WHAT THE EXERCISE ASKS: Images must not appear in your copy; reproduce every other part of the records exactly.

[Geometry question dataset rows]
· · · · ·

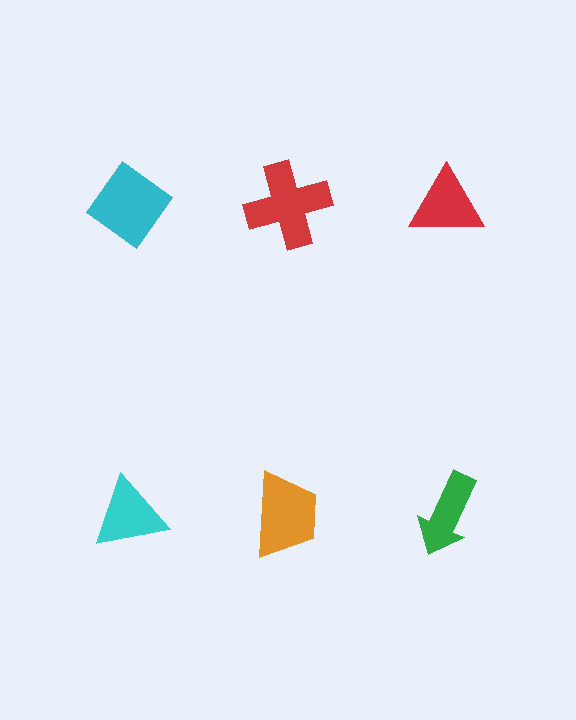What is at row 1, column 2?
A red cross.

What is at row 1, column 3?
A red triangle.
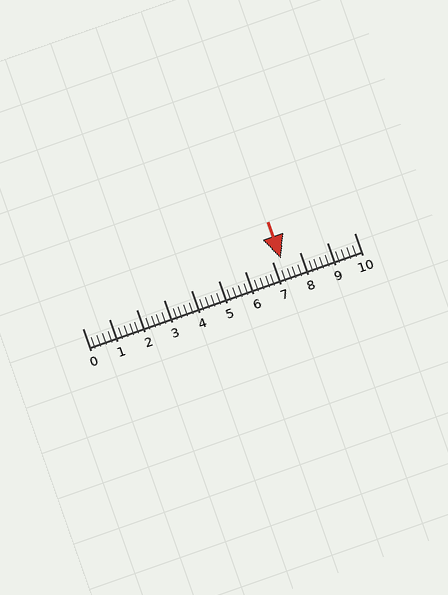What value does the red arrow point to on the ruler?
The red arrow points to approximately 7.3.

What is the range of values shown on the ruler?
The ruler shows values from 0 to 10.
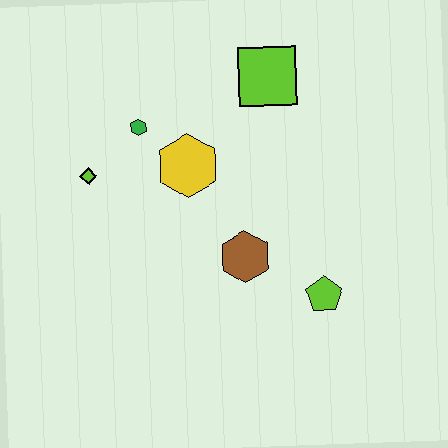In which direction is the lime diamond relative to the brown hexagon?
The lime diamond is to the left of the brown hexagon.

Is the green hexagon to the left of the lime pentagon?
Yes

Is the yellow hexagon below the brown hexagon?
No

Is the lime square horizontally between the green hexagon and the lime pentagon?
Yes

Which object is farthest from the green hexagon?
The lime pentagon is farthest from the green hexagon.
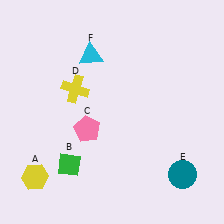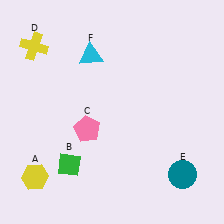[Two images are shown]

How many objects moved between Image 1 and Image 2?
1 object moved between the two images.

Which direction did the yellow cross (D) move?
The yellow cross (D) moved up and to the left.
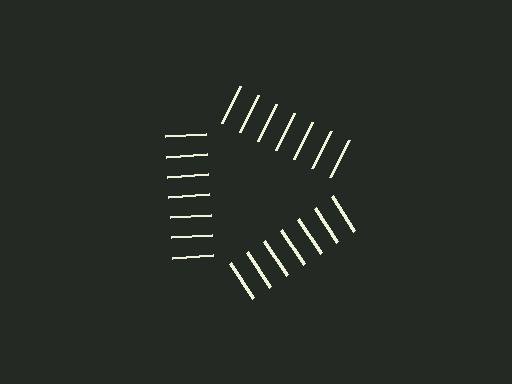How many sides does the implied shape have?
3 sides — the line-ends trace a triangle.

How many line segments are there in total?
21 — 7 along each of the 3 edges.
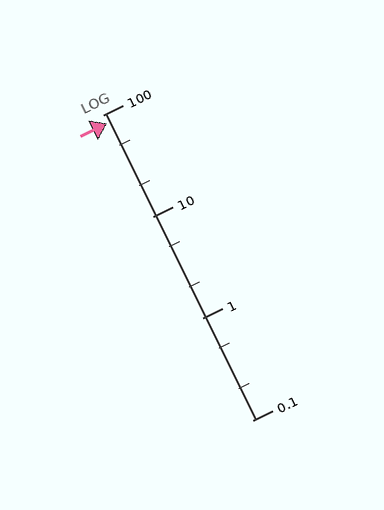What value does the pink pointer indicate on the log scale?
The pointer indicates approximately 82.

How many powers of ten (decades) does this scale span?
The scale spans 3 decades, from 0.1 to 100.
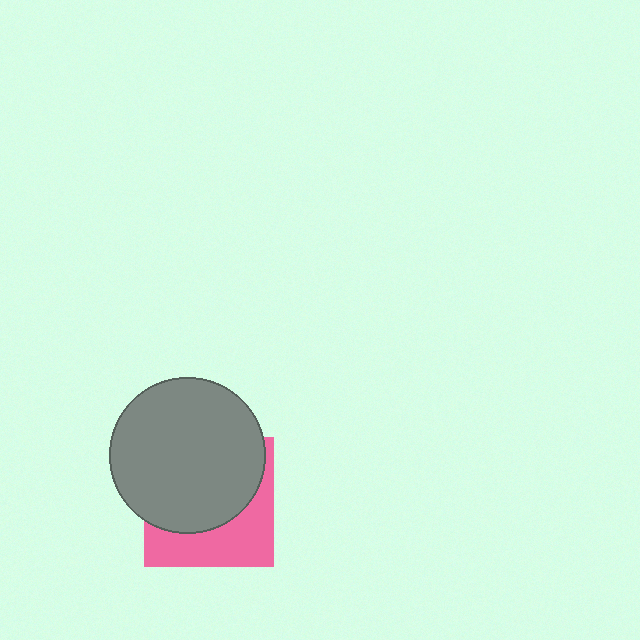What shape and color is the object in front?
The object in front is a gray circle.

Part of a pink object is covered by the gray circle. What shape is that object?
It is a square.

· · · · ·

RESPONSE BELOW:
What is at row 1, column 2?
A red cross.

What is at row 1, column 3?
A red triangle.
What value does the red arrow point to on the ruler?
The red arrow points to approximately 7.3.

What is the range of values shown on the ruler?
The ruler shows values from 0 to 10.
In which direction is the lime diamond relative to the brown hexagon?
The lime diamond is to the left of the brown hexagon.

Is the green hexagon to the left of the lime pentagon?
Yes

Is the yellow hexagon below the brown hexagon?
No

Is the lime square horizontally between the green hexagon and the lime pentagon?
Yes

Which object is farthest from the green hexagon?
The lime pentagon is farthest from the green hexagon.
[Two images are shown]

How many objects moved between Image 1 and Image 2?
1 object moved between the two images.

Which direction did the yellow cross (D) move?
The yellow cross (D) moved up and to the left.
How many sides does the implied shape have?
3 sides — the line-ends trace a triangle.

How many line segments are there in total?
21 — 7 along each of the 3 edges.
What value does the pink pointer indicate on the log scale?
The pointer indicates approximately 82.

How many powers of ten (decades) does this scale span?
The scale spans 3 decades, from 0.1 to 100.
What shape and color is the object in front?
The object in front is a gray circle.

Part of a pink object is covered by the gray circle. What shape is that object?
It is a square.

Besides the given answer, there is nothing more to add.